RECORD LIST:

|---|

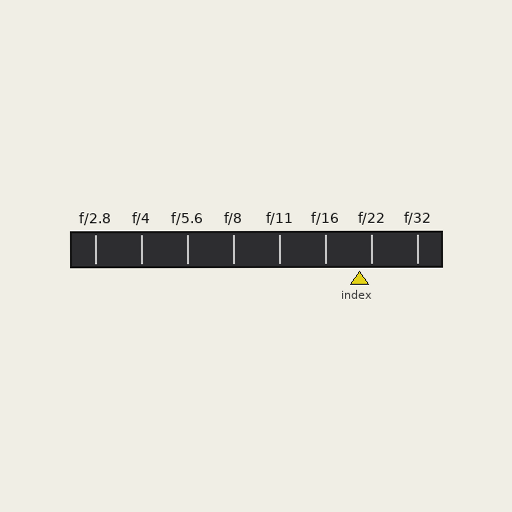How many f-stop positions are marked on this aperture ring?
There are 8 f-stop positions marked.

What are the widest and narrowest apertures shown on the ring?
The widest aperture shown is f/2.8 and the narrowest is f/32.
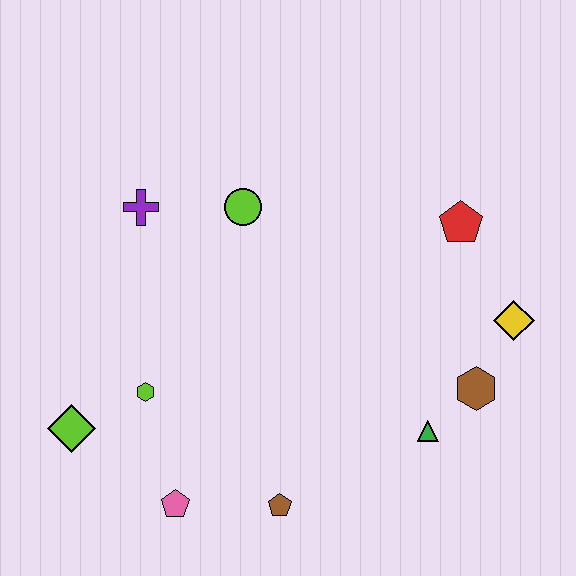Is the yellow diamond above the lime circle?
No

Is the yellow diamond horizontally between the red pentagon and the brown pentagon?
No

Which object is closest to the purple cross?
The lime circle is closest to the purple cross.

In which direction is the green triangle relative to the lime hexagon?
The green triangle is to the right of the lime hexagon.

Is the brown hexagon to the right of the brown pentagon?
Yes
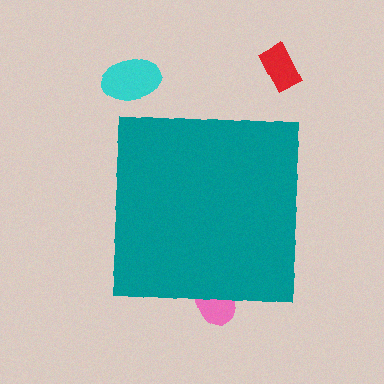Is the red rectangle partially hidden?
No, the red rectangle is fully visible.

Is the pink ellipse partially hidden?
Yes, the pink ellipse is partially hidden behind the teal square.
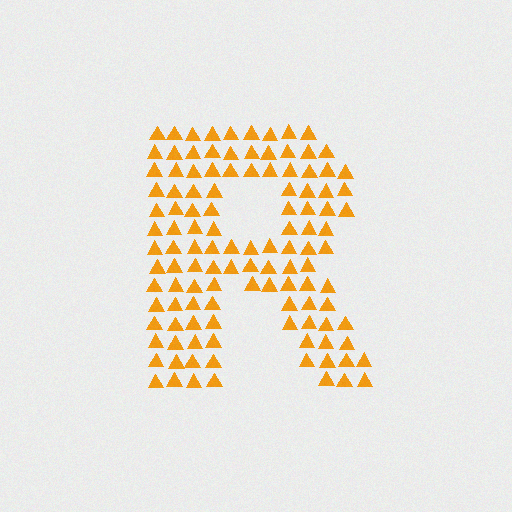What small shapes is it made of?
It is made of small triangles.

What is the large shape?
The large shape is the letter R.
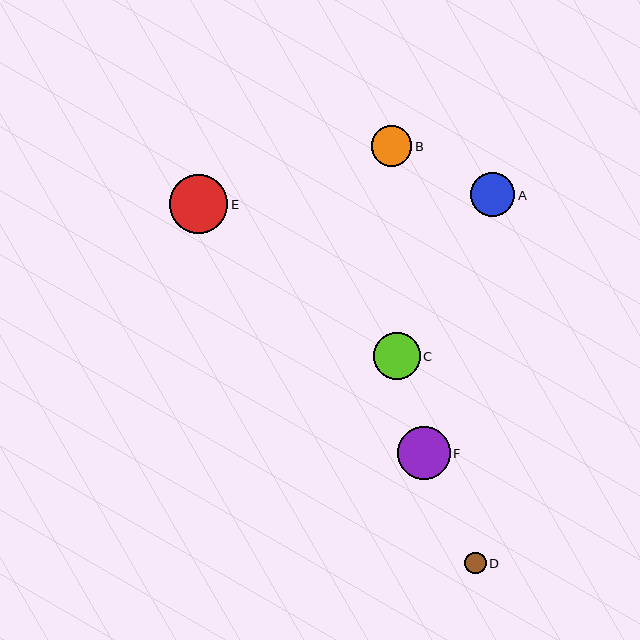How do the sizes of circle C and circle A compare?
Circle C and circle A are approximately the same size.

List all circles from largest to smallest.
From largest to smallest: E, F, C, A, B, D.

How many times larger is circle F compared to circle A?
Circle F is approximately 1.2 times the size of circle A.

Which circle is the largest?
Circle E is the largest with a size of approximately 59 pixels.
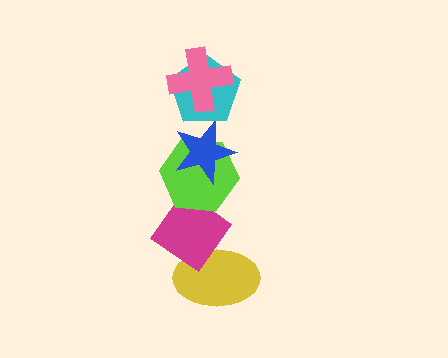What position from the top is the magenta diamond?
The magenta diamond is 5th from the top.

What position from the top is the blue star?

|---|

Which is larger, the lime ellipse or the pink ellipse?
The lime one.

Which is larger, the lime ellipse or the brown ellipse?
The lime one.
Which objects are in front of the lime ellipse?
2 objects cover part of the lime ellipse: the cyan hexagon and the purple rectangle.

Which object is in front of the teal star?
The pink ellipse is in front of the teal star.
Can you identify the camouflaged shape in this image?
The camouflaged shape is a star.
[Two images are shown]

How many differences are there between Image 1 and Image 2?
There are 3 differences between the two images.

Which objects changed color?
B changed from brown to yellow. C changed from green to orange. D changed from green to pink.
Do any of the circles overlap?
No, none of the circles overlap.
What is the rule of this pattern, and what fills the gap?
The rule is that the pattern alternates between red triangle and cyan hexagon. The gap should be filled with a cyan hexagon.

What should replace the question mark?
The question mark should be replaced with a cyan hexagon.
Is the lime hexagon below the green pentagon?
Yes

|---|

EXERCISE AIM: Give only the lines from the one with "Is the yellow diamond above the lime circle?" to the one with "What position from the top is the blue star?", both included, again and exactly; leave the images out.

SOLUTION FOR THIS TASK:
Is the yellow diamond above the lime circle?
No

Is the yellow diamond horizontally between the red pentagon and the brown pentagon?
No

Which object is closest to the purple cross?
The lime circle is closest to the purple cross.

In which direction is the green triangle relative to the lime hexagon?
The green triangle is to the right of the lime hexagon.

Is the brown hexagon to the right of the brown pentagon?
Yes
Is the red rectangle partially hidden?
No, the red rectangle is fully visible.

Is the pink ellipse partially hidden?
Yes, the pink ellipse is partially hidden behind the teal square.
What small shapes is it made of?
It is made of small triangles.

What is the large shape?
The large shape is the letter R.
How do the sizes of circle C and circle A compare?
Circle C and circle A are approximately the same size.

List all circles from largest to smallest.
From largest to smallest: E, F, C, A, B, D.

How many times larger is circle F compared to circle A?
Circle F is approximately 1.2 times the size of circle A.

Which circle is the largest?
Circle E is the largest with a size of approximately 59 pixels.
What position from the top is the magenta diamond?
The magenta diamond is 5th from the top.

What position from the top is the blue star?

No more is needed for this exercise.